— BEGIN —
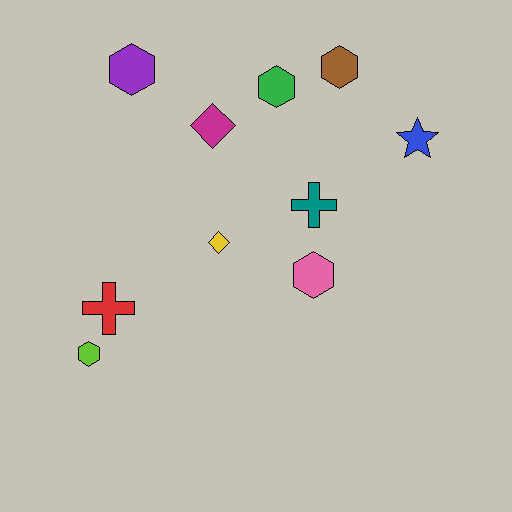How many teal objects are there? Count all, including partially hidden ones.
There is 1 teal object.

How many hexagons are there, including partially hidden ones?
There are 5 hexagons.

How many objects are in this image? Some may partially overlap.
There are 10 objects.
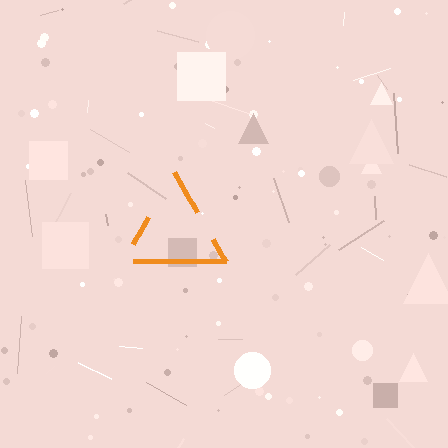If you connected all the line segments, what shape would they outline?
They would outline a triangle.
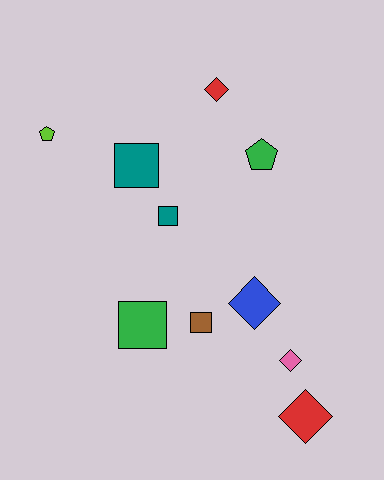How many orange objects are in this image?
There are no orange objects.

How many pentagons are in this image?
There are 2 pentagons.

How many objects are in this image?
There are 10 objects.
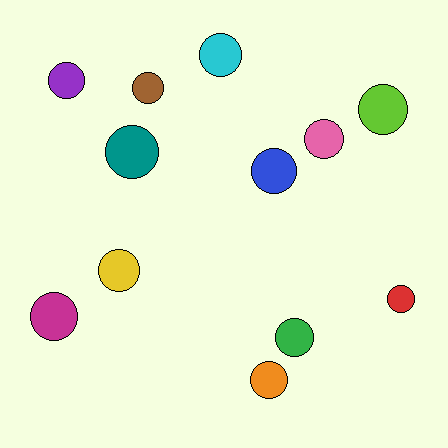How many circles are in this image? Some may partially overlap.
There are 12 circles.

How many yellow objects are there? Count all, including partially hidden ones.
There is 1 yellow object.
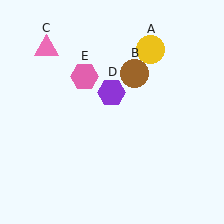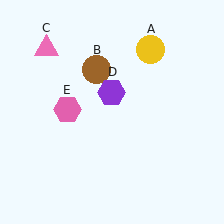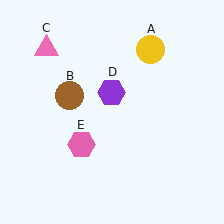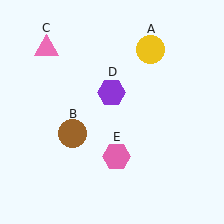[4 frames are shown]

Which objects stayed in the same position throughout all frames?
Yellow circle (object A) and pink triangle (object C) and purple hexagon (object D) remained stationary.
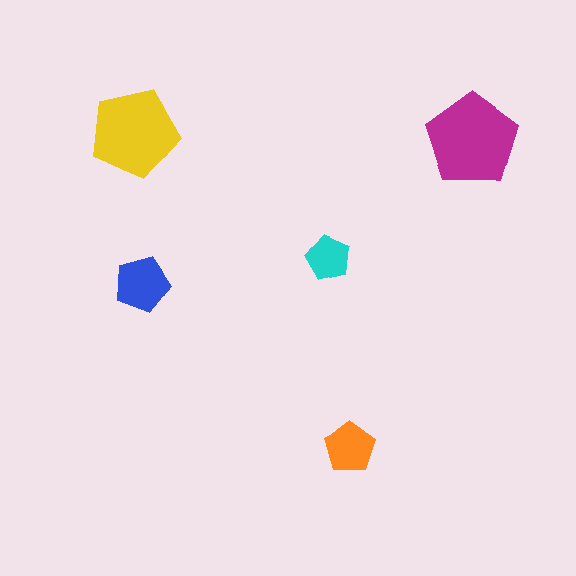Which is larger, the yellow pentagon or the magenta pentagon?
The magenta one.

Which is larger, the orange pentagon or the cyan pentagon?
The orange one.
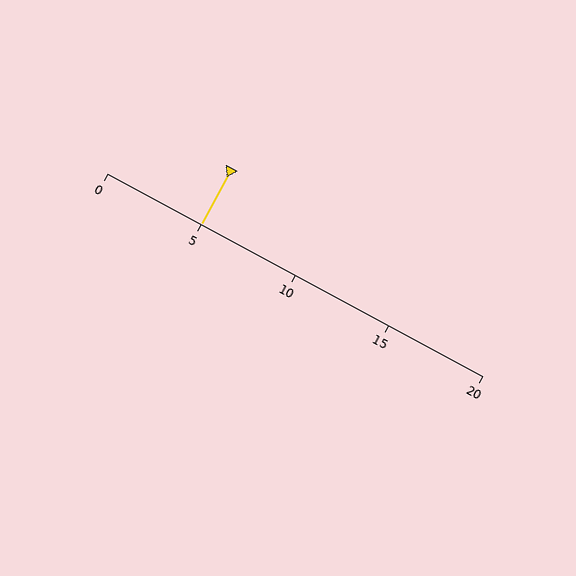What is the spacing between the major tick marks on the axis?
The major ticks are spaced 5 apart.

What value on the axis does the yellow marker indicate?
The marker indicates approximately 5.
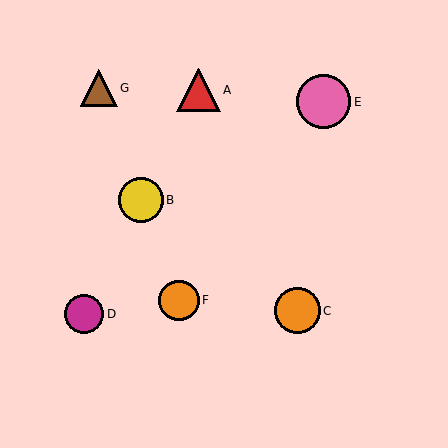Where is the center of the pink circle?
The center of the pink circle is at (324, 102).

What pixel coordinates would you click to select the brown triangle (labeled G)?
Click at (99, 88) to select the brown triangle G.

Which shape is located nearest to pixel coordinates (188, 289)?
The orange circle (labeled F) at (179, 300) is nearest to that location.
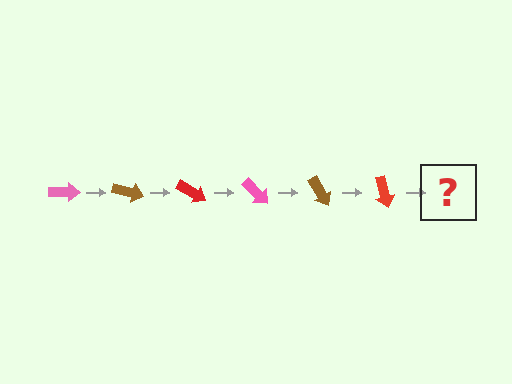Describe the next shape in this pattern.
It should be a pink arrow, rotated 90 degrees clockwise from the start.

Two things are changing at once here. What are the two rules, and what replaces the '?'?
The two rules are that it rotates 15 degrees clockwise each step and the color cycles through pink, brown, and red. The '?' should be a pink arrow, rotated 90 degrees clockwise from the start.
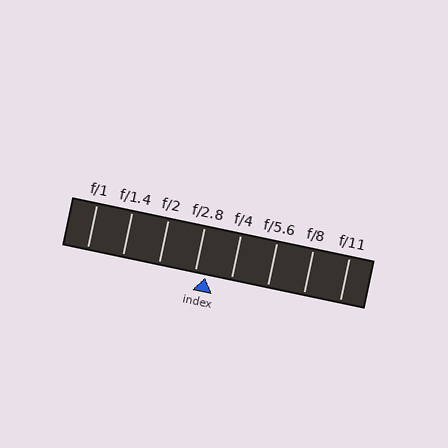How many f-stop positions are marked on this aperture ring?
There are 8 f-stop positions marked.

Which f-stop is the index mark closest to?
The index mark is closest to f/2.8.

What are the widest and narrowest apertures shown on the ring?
— END —
— BEGIN —
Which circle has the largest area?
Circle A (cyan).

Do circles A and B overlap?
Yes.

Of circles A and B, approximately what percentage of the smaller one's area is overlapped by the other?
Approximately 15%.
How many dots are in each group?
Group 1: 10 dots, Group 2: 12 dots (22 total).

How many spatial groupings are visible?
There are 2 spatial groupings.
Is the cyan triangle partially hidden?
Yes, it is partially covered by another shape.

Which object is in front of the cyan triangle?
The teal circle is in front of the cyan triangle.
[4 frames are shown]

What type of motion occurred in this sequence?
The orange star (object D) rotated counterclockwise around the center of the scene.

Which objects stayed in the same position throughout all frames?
— END —
— BEGIN —
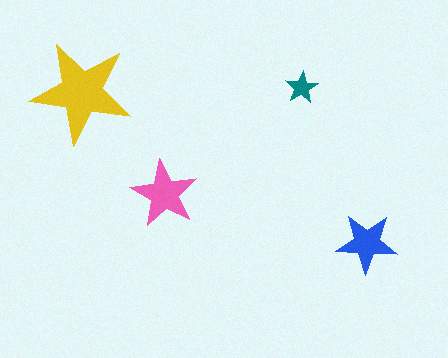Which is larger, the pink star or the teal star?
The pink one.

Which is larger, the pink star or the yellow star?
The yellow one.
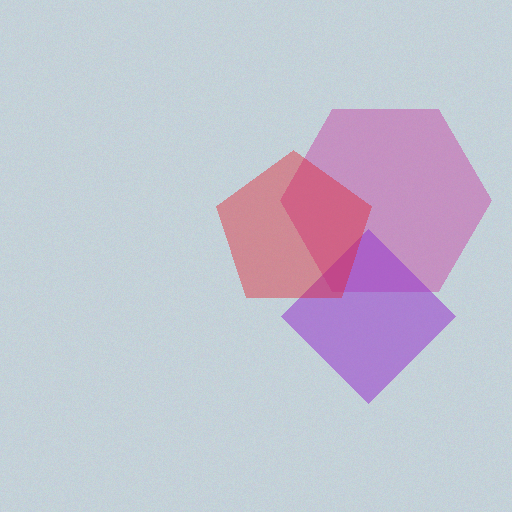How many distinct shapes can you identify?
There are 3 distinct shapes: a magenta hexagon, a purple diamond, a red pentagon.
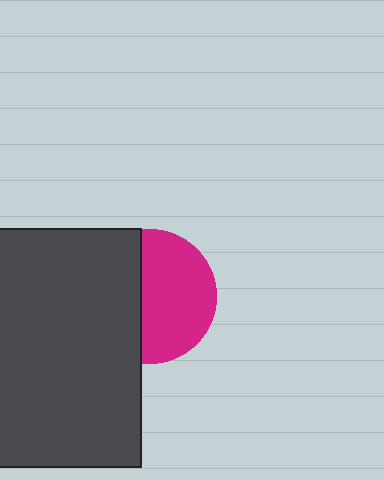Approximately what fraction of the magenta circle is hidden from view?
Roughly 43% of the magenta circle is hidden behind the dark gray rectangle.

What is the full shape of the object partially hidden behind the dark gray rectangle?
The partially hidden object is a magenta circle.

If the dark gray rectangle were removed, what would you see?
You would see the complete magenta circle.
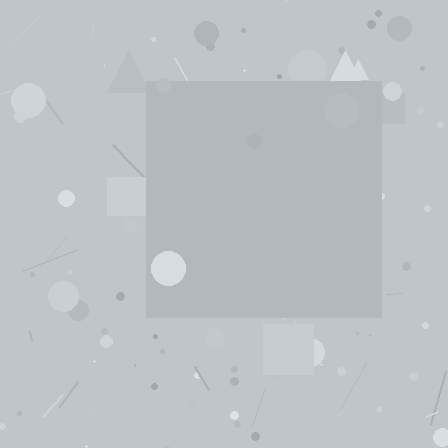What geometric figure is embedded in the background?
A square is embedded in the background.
— END —
▸ **Short exercise**: Retype, in the same exact form, the lines of the material above from the line holding "Which f-stop is the index mark closest to?" through the line holding "What are the widest".

▸ **Exercise response**:
Which f-stop is the index mark closest to?
The index mark is closest to f/2.8.

What are the widest and narrowest apertures shown on the ring?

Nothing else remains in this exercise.